**Your objective:**
Quote all entries exactly, leaving pictures aside.

■ ■ ■ ■ ■

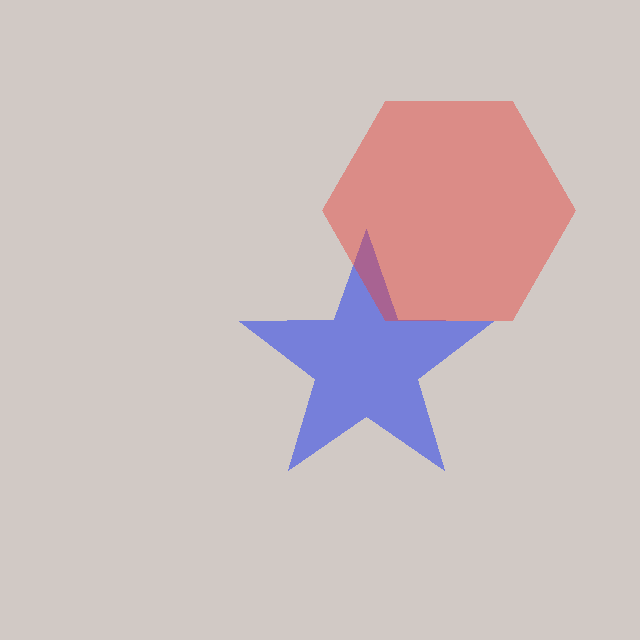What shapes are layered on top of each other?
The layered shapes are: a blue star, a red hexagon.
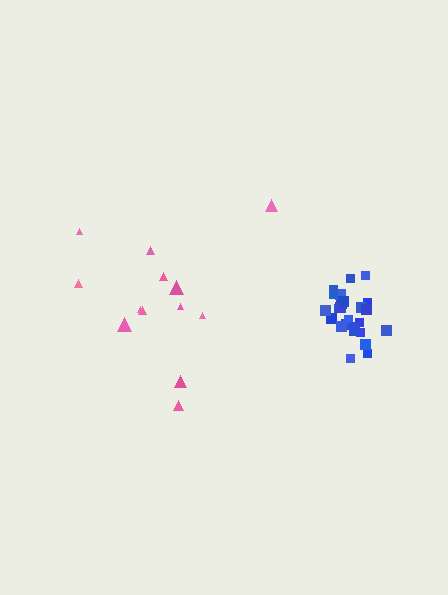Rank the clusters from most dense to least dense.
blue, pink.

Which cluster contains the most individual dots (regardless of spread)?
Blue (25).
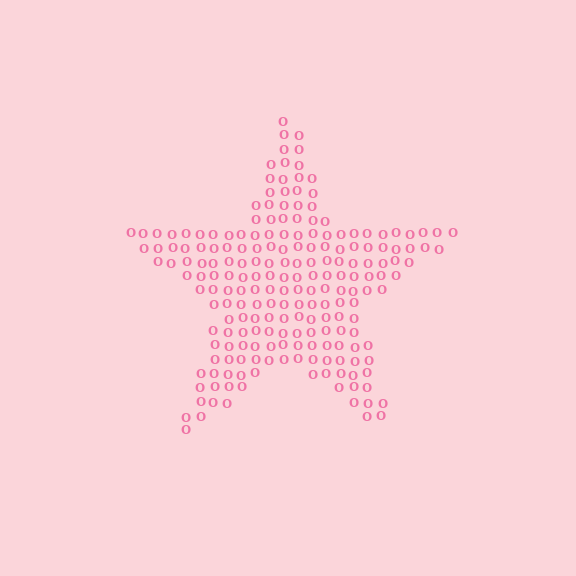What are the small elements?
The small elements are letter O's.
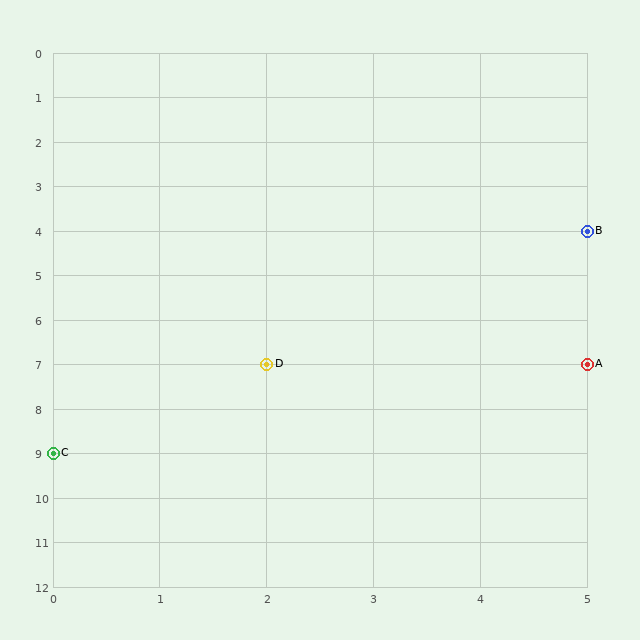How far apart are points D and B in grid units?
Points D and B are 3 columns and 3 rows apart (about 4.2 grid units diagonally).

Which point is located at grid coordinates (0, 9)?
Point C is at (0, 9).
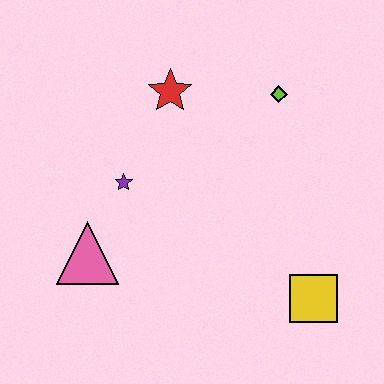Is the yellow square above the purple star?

■ ■ ■ ■ ■

**The result:**
What shapes are layered on top of each other?
The layered shapes are: a blue star, a red hexagon.
Rank the clusters from most dense to least dense.
blue, pink.

Which cluster contains the most individual dots (regardless of spread)?
Blue (25).
What are the small elements?
The small elements are letter O's.
How far apart are points D and B in grid units?
Points D and B are 3 columns and 3 rows apart (about 4.2 grid units diagonally).

Which point is located at grid coordinates (0, 9)?
Point C is at (0, 9).
Is the yellow square above the purple star?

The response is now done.